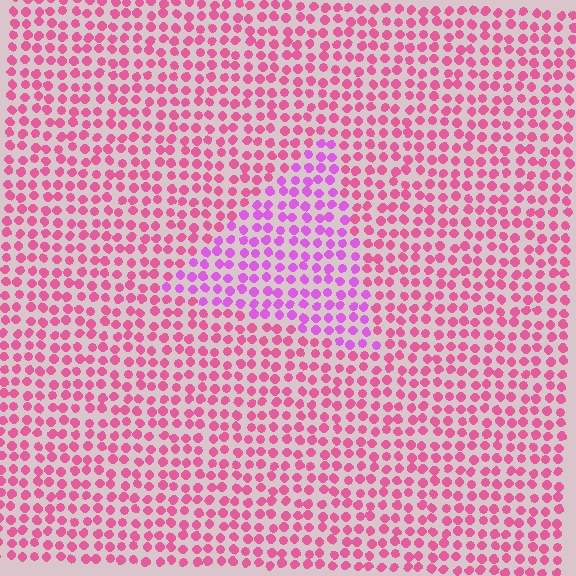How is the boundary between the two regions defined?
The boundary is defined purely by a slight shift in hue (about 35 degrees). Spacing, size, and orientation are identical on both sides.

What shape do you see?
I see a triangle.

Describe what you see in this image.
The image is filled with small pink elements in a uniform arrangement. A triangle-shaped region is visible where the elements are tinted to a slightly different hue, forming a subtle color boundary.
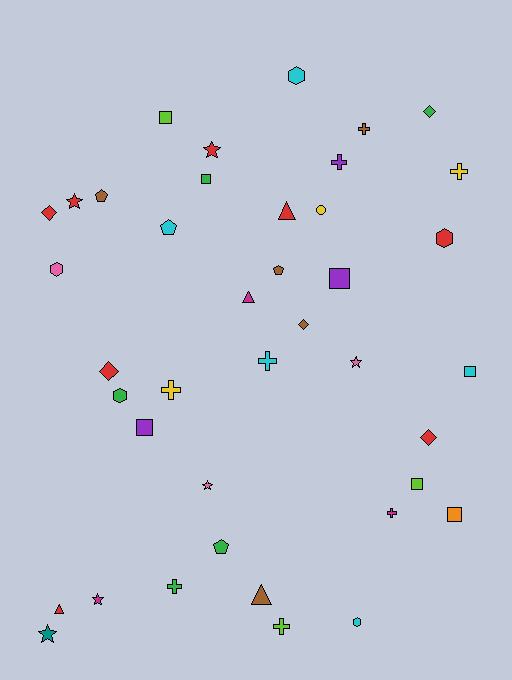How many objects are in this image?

+-------+

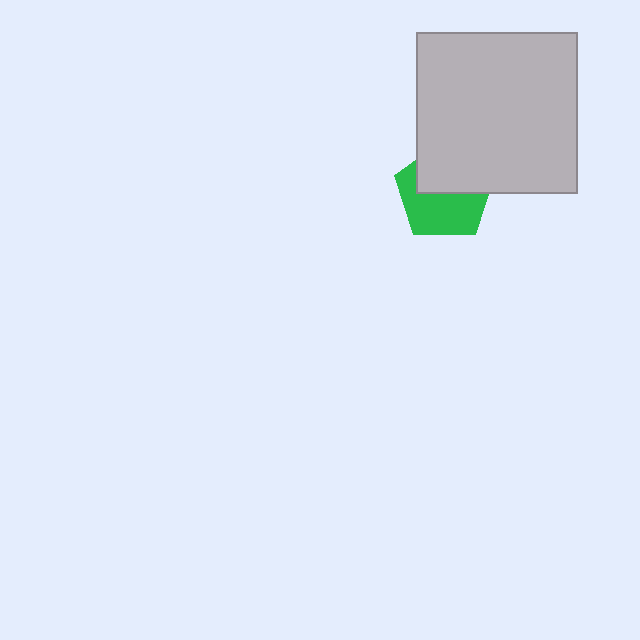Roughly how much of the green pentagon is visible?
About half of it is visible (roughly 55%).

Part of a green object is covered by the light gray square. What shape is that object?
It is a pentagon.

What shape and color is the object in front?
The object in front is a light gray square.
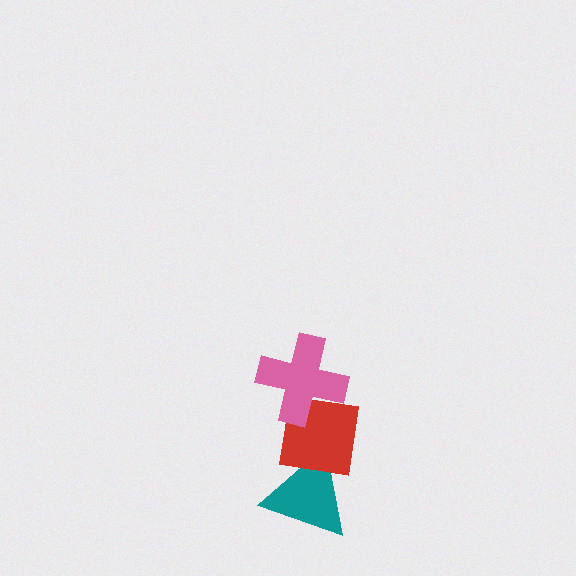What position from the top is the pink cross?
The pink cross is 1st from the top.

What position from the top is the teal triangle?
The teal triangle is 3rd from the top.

+-------+

GOAL: Make an exact copy of the lines from the one that contains "How is the boundary" through the one that contains "How many objects are in this image?", both included, and no other lines. Pictures are skipped.

WRITTEN RESPONSE:
How is the boundary between the two regions defined?
The boundary is defined purely by a slight shift in hue (about 35 degrees). Spacing, size, and orientation are identical on both sides.

What shape do you see?
I see a triangle.

Describe what you see in this image.
The image is filled with small pink elements in a uniform arrangement. A triangle-shaped region is visible where the elements are tinted to a slightly different hue, forming a subtle color boundary.
How many objects are in this image?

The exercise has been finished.